____ RECORD EXCERPTS

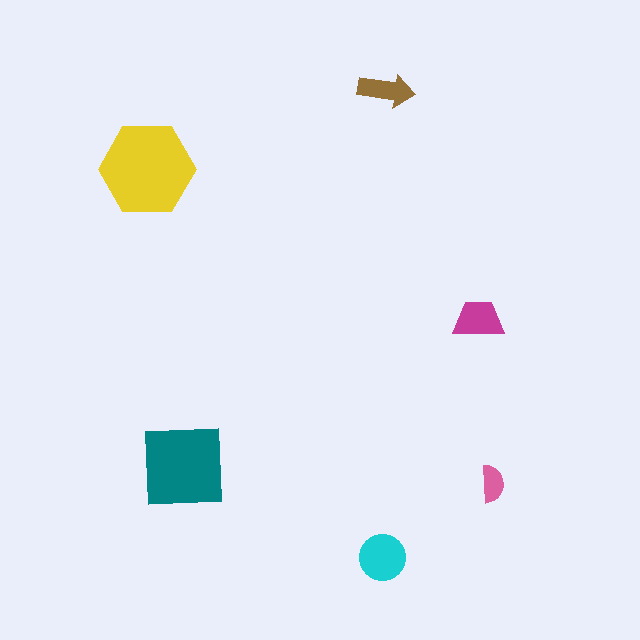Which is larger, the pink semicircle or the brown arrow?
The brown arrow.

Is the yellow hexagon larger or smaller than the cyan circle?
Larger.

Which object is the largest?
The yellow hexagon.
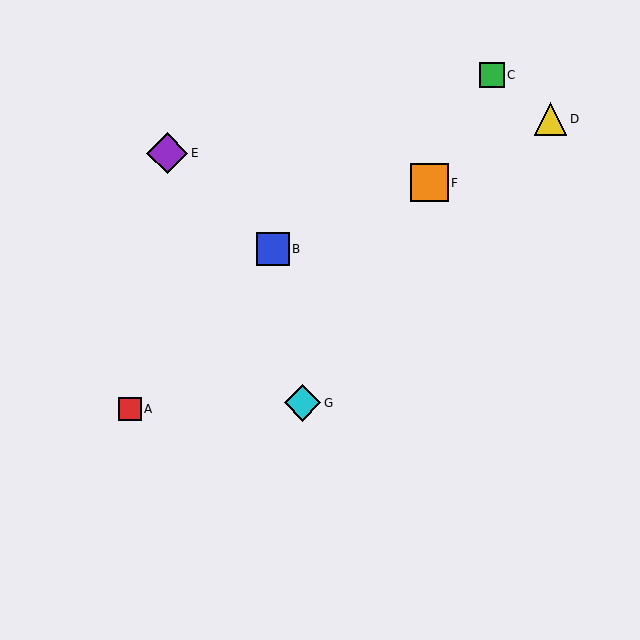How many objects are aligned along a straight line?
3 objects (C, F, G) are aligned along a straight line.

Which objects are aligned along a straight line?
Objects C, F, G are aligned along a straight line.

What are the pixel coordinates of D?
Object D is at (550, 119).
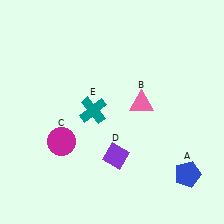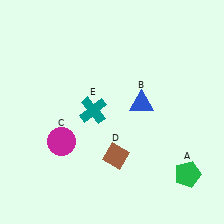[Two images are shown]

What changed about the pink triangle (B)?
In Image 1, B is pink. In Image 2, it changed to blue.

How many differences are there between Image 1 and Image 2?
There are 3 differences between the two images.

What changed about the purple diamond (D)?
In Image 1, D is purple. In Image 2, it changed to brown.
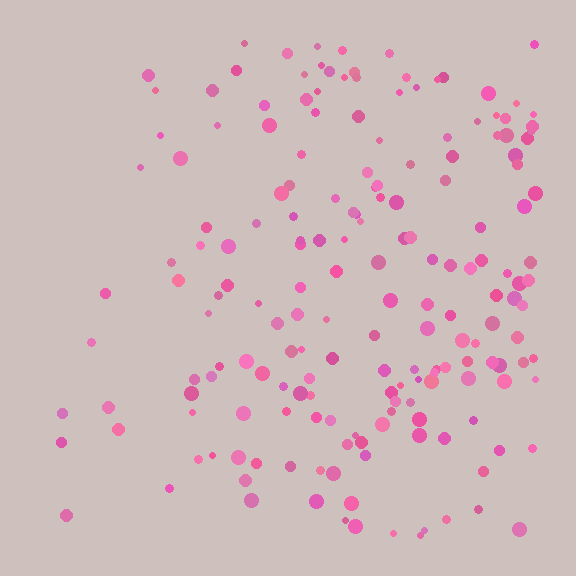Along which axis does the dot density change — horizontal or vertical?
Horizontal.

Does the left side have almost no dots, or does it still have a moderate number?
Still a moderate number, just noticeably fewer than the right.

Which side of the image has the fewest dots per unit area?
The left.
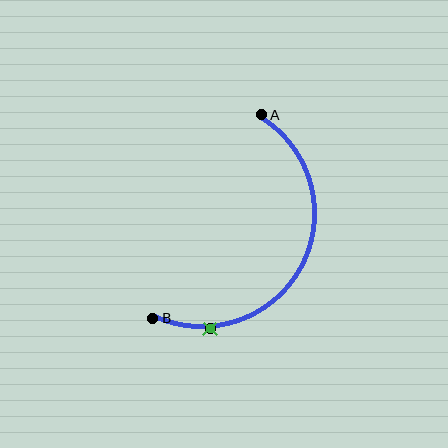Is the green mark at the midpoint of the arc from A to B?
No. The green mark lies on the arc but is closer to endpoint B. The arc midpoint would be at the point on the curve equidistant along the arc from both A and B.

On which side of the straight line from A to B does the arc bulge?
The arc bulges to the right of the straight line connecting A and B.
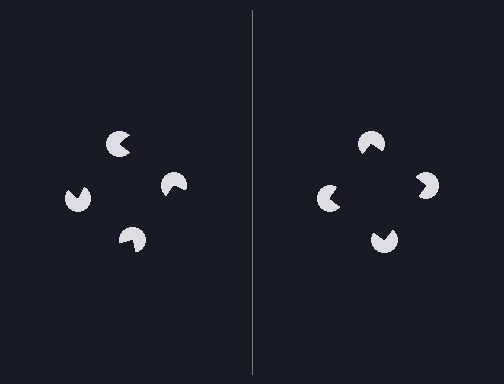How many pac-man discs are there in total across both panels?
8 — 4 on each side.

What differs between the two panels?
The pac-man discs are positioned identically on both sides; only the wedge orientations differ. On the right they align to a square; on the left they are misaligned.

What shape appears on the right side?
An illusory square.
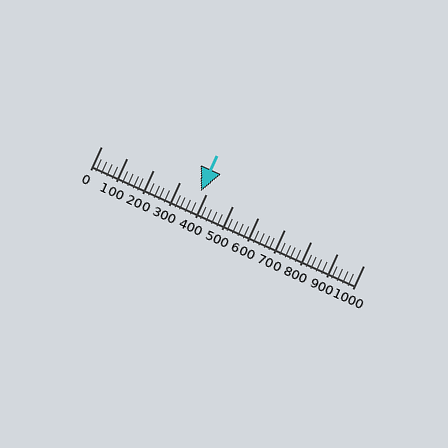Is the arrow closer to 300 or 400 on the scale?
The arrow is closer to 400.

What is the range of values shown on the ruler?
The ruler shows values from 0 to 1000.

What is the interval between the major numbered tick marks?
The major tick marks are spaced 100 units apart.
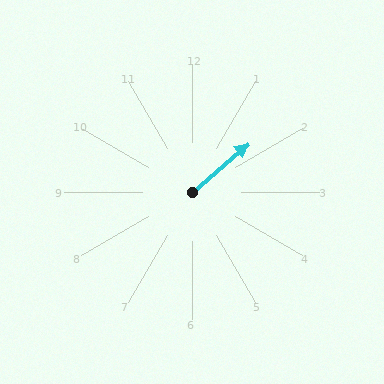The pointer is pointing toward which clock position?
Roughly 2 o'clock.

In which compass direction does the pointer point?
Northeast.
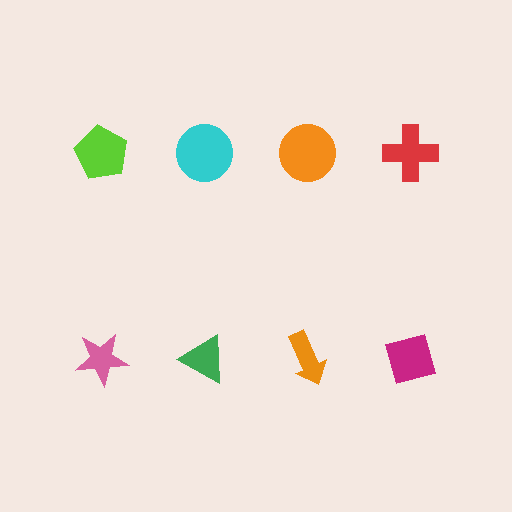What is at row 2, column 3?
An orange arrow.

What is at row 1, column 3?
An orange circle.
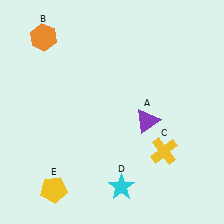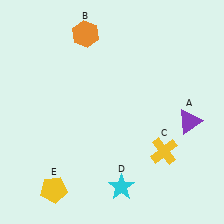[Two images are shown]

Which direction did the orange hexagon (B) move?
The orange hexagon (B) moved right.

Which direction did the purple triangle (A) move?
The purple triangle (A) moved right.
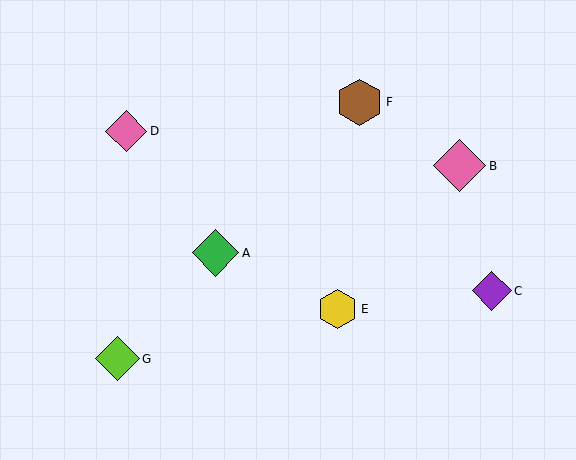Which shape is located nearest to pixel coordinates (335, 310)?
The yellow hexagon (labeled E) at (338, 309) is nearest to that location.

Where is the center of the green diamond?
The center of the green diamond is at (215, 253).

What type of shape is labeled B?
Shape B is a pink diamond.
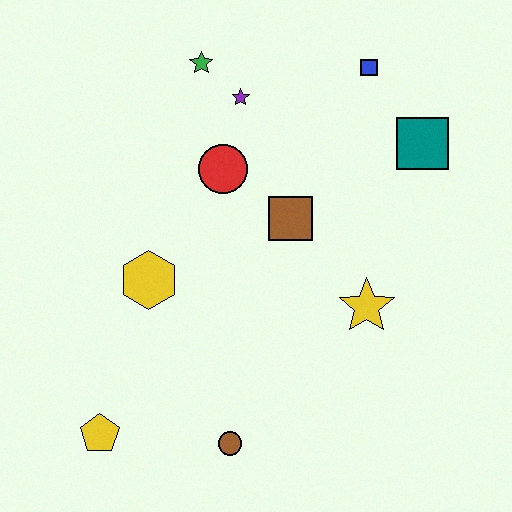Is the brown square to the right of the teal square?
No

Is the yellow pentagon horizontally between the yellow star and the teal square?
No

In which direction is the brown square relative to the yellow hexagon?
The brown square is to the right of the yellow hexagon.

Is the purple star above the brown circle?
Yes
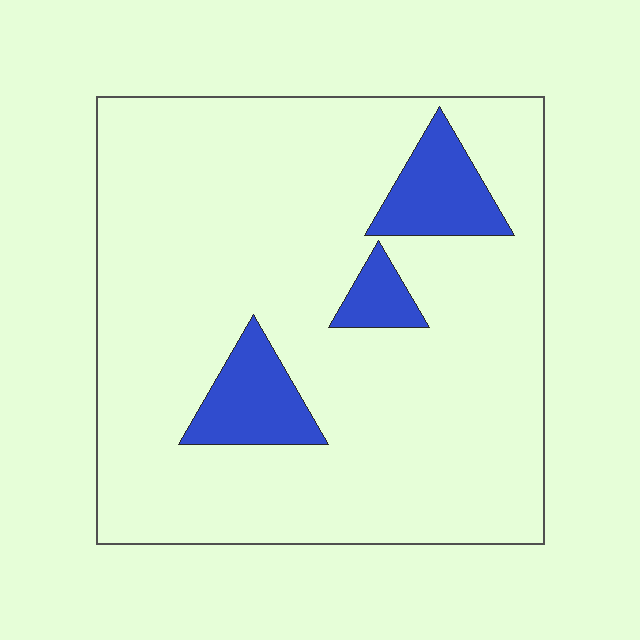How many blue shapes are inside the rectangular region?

________

Only the lines from the line with "Does the left" to the end of the records should be repeated, exactly and without pictures.

[OUTPUT]
Does the left side have almost no dots, or does it still have a moderate number?
Still a moderate number, just noticeably fewer than the right.

Which side of the image has the fewest dots per unit area?
The left.
Is the green mark at the midpoint of the arc from A to B?
No. The green mark lies on the arc but is closer to endpoint B. The arc midpoint would be at the point on the curve equidistant along the arc from both A and B.

On which side of the straight line from A to B does the arc bulge?
The arc bulges to the right of the straight line connecting A and B.
How many pac-man discs are there in total across both panels?
8 — 4 on each side.

What differs between the two panels?
The pac-man discs are positioned identically on both sides; only the wedge orientations differ. On the right they align to a square; on the left they are misaligned.

What shape appears on the right side?
An illusory square.
Is the arrow closer to 300 or 400 on the scale?
The arrow is closer to 400.

What is the range of values shown on the ruler?
The ruler shows values from 0 to 1000.

What is the interval between the major numbered tick marks?
The major tick marks are spaced 100 units apart.
The pointer is pointing toward which clock position?
Roughly 2 o'clock.

In which compass direction does the pointer point?
Northeast.
What is at row 2, column 3?
An orange arrow.

What is at row 1, column 3?
An orange circle.
[Two images are shown]

Which direction did the orange hexagon (B) move?
The orange hexagon (B) moved right.

Which direction did the purple triangle (A) move?
The purple triangle (A) moved right.
Which shape is located nearest to pixel coordinates (335, 310)?
The yellow hexagon (labeled E) at (338, 309) is nearest to that location.

Where is the center of the green diamond?
The center of the green diamond is at (215, 253).

What type of shape is labeled B?
Shape B is a pink diamond.
Is the brown square to the right of the teal square?
No

Is the yellow pentagon horizontally between the yellow star and the teal square?
No

In which direction is the brown square relative to the yellow hexagon?
The brown square is to the right of the yellow hexagon.

Is the purple star above the brown circle?
Yes
How many blue shapes are inside the rectangular region?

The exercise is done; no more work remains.